## What needs to be done:
Will you output the entries below exactly, skipping every image they contain?

+++

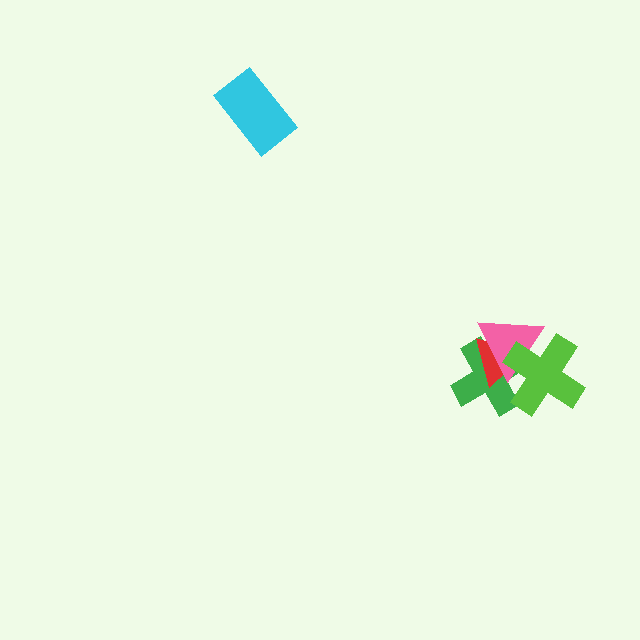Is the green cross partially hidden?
Yes, it is partially covered by another shape.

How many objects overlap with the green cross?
3 objects overlap with the green cross.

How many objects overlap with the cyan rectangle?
0 objects overlap with the cyan rectangle.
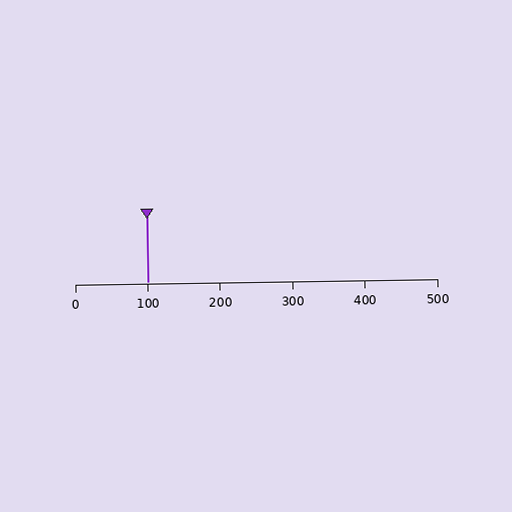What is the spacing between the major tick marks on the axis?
The major ticks are spaced 100 apart.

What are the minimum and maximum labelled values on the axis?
The axis runs from 0 to 500.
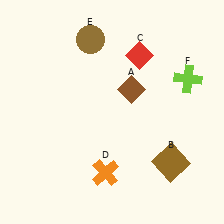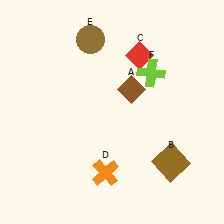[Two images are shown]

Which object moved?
The lime cross (F) moved left.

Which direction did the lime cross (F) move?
The lime cross (F) moved left.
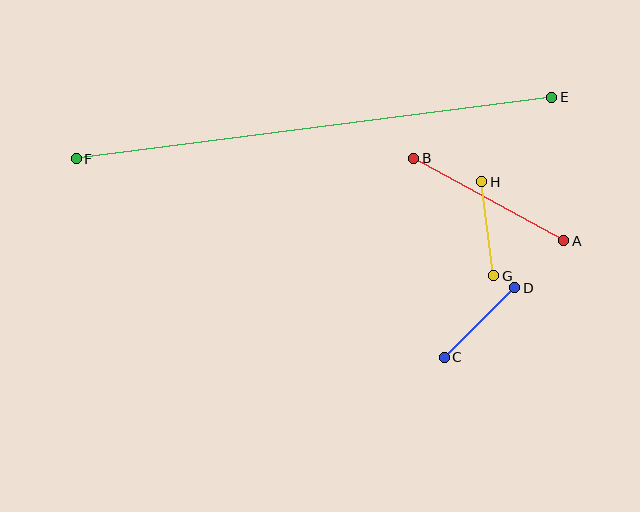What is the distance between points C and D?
The distance is approximately 99 pixels.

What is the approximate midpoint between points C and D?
The midpoint is at approximately (479, 323) pixels.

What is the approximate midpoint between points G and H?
The midpoint is at approximately (488, 229) pixels.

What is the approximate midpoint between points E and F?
The midpoint is at approximately (314, 128) pixels.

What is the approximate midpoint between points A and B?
The midpoint is at approximately (489, 199) pixels.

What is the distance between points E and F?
The distance is approximately 479 pixels.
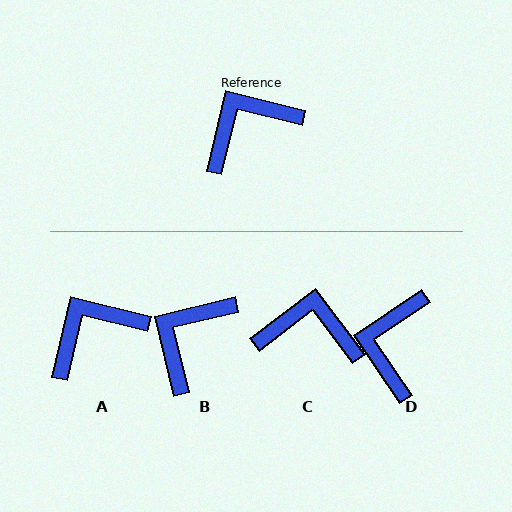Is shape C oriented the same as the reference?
No, it is off by about 39 degrees.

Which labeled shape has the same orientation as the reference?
A.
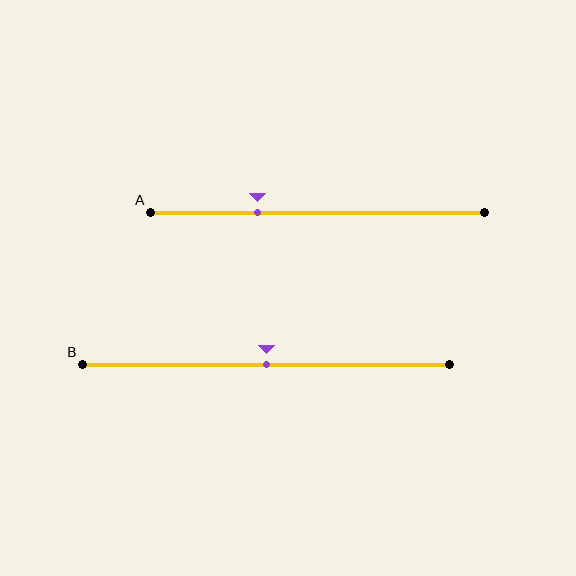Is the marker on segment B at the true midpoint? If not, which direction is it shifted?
Yes, the marker on segment B is at the true midpoint.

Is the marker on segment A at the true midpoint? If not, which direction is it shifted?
No, the marker on segment A is shifted to the left by about 18% of the segment length.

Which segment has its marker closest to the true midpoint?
Segment B has its marker closest to the true midpoint.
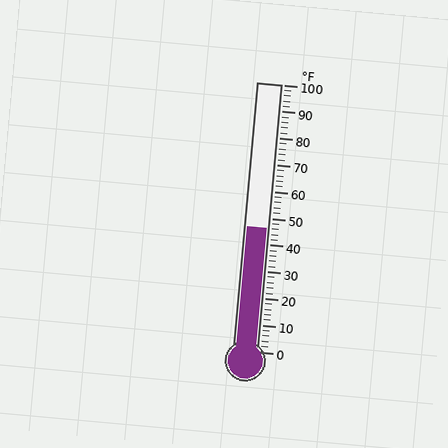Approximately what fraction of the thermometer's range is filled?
The thermometer is filled to approximately 45% of its range.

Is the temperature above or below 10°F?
The temperature is above 10°F.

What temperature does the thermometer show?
The thermometer shows approximately 46°F.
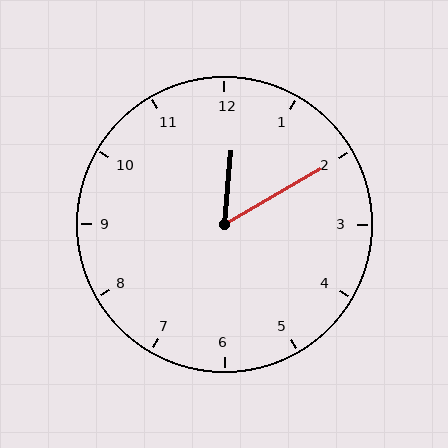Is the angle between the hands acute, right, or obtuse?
It is acute.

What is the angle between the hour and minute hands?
Approximately 55 degrees.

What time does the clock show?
12:10.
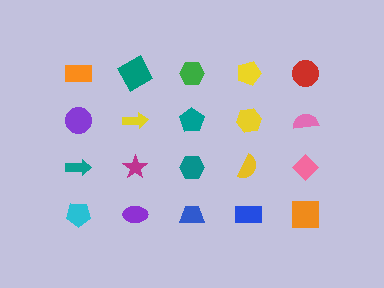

+++

## Written solution:
Is the green cross partially hidden?
Yes, it is partially covered by another shape.

How many objects overlap with the green cross?
3 objects overlap with the green cross.

How many objects overlap with the cyan rectangle?
0 objects overlap with the cyan rectangle.
What is the spacing between the major tick marks on the axis?
The major ticks are spaced 100 apart.

What are the minimum and maximum labelled values on the axis?
The axis runs from 0 to 500.
[Two images are shown]

Which object moved?
The lime cross (F) moved left.

Which direction did the lime cross (F) move?
The lime cross (F) moved left.
What is the distance between points C and D?
The distance is approximately 99 pixels.

What is the approximate midpoint between points C and D?
The midpoint is at approximately (479, 323) pixels.

What is the approximate midpoint between points G and H?
The midpoint is at approximately (488, 229) pixels.

What is the approximate midpoint between points E and F?
The midpoint is at approximately (314, 128) pixels.

What is the approximate midpoint between points A and B?
The midpoint is at approximately (489, 199) pixels.

What is the distance between points E and F?
The distance is approximately 479 pixels.
Is shape C oriented the same as the reference?
No, it is off by about 39 degrees.

Which labeled shape has the same orientation as the reference?
A.
Is the marker on segment B at the true midpoint? If not, which direction is it shifted?
Yes, the marker on segment B is at the true midpoint.

Is the marker on segment A at the true midpoint? If not, which direction is it shifted?
No, the marker on segment A is shifted to the left by about 18% of the segment length.

Which segment has its marker closest to the true midpoint?
Segment B has its marker closest to the true midpoint.
Approximately what fraction of the thermometer's range is filled?
The thermometer is filled to approximately 45% of its range.

Is the temperature above or below 10°F?
The temperature is above 10°F.

What temperature does the thermometer show?
The thermometer shows approximately 46°F.
Is the angle between the hands acute, right, or obtuse?
It is acute.

What is the angle between the hour and minute hands?
Approximately 55 degrees.

What time does the clock show?
12:10.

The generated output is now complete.